Aim of the exercise — Put every line of the listing below into a numbered list, omitting any blank lines.

Record set —
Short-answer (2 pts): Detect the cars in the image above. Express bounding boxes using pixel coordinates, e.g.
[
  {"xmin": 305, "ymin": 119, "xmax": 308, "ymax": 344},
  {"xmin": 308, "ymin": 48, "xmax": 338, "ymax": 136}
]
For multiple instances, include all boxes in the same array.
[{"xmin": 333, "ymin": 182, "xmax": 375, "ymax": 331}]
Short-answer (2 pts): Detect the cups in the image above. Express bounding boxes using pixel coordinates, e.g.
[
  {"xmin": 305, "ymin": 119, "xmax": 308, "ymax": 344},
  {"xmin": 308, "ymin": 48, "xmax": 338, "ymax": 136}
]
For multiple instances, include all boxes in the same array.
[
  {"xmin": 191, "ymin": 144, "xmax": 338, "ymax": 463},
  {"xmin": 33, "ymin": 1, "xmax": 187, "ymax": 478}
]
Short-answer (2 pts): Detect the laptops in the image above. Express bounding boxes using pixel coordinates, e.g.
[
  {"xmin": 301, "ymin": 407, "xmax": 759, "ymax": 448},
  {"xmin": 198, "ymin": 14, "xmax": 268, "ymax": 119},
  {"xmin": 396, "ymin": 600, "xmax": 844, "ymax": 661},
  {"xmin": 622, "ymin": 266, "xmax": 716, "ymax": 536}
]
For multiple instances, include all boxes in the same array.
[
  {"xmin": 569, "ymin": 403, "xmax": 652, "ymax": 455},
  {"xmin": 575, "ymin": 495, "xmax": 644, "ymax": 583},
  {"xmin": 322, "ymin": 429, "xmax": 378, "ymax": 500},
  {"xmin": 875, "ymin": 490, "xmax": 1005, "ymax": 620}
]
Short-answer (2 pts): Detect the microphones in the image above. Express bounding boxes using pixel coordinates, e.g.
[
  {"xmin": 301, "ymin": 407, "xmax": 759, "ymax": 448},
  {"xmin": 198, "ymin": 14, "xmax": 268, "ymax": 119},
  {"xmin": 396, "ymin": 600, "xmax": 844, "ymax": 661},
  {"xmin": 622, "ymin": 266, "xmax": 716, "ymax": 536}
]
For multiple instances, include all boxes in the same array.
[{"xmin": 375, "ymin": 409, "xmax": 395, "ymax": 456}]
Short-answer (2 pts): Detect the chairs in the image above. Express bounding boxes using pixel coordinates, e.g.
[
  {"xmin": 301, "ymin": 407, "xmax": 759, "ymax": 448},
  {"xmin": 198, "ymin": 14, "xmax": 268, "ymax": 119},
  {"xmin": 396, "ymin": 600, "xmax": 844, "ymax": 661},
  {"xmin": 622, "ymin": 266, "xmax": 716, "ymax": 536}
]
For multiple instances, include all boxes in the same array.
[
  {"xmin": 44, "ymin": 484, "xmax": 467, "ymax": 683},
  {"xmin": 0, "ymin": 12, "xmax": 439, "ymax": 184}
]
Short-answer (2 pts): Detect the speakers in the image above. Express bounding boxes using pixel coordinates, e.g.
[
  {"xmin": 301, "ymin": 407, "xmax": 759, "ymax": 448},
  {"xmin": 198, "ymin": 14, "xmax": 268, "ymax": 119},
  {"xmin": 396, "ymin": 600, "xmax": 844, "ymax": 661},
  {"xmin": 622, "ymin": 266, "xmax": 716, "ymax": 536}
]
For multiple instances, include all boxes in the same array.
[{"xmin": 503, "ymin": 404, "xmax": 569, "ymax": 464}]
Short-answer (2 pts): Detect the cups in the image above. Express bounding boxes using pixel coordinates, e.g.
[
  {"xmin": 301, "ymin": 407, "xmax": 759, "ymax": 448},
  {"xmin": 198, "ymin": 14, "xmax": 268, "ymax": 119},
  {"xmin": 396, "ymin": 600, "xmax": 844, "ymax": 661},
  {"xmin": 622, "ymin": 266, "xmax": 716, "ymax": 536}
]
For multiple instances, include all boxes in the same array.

Expected answer —
1. Short-answer (2 pts): Detect the cars in the image above. Express bounding boxes using pixel coordinates, e.g.
2. [
3.   {"xmin": 305, "ymin": 119, "xmax": 308, "ymax": 344},
4.   {"xmin": 308, "ymin": 48, "xmax": 338, "ymax": 136}
5. ]
6. For multiple instances, include all boxes in the same array.
7. [{"xmin": 333, "ymin": 182, "xmax": 375, "ymax": 331}]
8. Short-answer (2 pts): Detect the cups in the image above. Express bounding boxes using pixel coordinates, e.g.
9. [
10.   {"xmin": 305, "ymin": 119, "xmax": 308, "ymax": 344},
11.   {"xmin": 308, "ymin": 48, "xmax": 338, "ymax": 136}
12. ]
13. For multiple instances, include all boxes in the same array.
14. [
15.   {"xmin": 191, "ymin": 144, "xmax": 338, "ymax": 463},
16.   {"xmin": 33, "ymin": 1, "xmax": 187, "ymax": 478}
17. ]
18. Short-answer (2 pts): Detect the laptops in the image above. Express bounding boxes using pixel coordinates, e.g.
19. [
20.   {"xmin": 301, "ymin": 407, "xmax": 759, "ymax": 448},
21.   {"xmin": 198, "ymin": 14, "xmax": 268, "ymax": 119},
22.   {"xmin": 396, "ymin": 600, "xmax": 844, "ymax": 661},
23.   {"xmin": 622, "ymin": 266, "xmax": 716, "ymax": 536}
24. ]
25. For multiple instances, include all boxes in the same array.
26. [
27.   {"xmin": 569, "ymin": 403, "xmax": 652, "ymax": 455},
28.   {"xmin": 575, "ymin": 495, "xmax": 644, "ymax": 583},
29.   {"xmin": 322, "ymin": 429, "xmax": 378, "ymax": 500},
30.   {"xmin": 875, "ymin": 490, "xmax": 1005, "ymax": 620}
31. ]
32. Short-answer (2 pts): Detect the microphones in the image above. Express bounding boxes using pixel coordinates, e.g.
33. [
34.   {"xmin": 301, "ymin": 407, "xmax": 759, "ymax": 448},
35.   {"xmin": 198, "ymin": 14, "xmax": 268, "ymax": 119},
36.   {"xmin": 396, "ymin": 600, "xmax": 844, "ymax": 661},
37.   {"xmin": 622, "ymin": 266, "xmax": 716, "ymax": 536}
38. ]
39. For multiple instances, include all boxes in the same array.
40. [{"xmin": 375, "ymin": 409, "xmax": 395, "ymax": 456}]
41. Short-answer (2 pts): Detect the chairs in the image above. Express bounding boxes using pixel coordinates, e.g.
42. [
43.   {"xmin": 301, "ymin": 407, "xmax": 759, "ymax": 448},
44.   {"xmin": 198, "ymin": 14, "xmax": 268, "ymax": 119},
45.   {"xmin": 396, "ymin": 600, "xmax": 844, "ymax": 661},
46.   {"xmin": 622, "ymin": 266, "xmax": 716, "ymax": 536}
47. ]
48. For multiple instances, include all boxes in the same array.
49. [
50.   {"xmin": 44, "ymin": 484, "xmax": 467, "ymax": 683},
51.   {"xmin": 0, "ymin": 12, "xmax": 439, "ymax": 184}
52. ]
53. Short-answer (2 pts): Detect the speakers in the image above. Express bounding boxes using pixel coordinates, e.g.
54. [
55.   {"xmin": 301, "ymin": 407, "xmax": 759, "ymax": 448},
56.   {"xmin": 198, "ymin": 14, "xmax": 268, "ymax": 119},
57.   {"xmin": 396, "ymin": 600, "xmax": 844, "ymax": 661},
58.   {"xmin": 622, "ymin": 266, "xmax": 716, "ymax": 536}
59. ]
60. For multiple instances, include all boxes in the same array.
61. [{"xmin": 503, "ymin": 404, "xmax": 569, "ymax": 464}]
62. Short-answer (2 pts): Detect the cups in the image above. Express bounding boxes using pixel coordinates, e.g.
63. [
64.   {"xmin": 301, "ymin": 407, "xmax": 759, "ymax": 448},
65.   {"xmin": 198, "ymin": 14, "xmax": 268, "ymax": 119},
66.   {"xmin": 396, "ymin": 600, "xmax": 844, "ymax": 661},
67.   {"xmin": 622, "ymin": 266, "xmax": 716, "ymax": 536}
68. ]
69. For multiple instances, include all boxes in the same array.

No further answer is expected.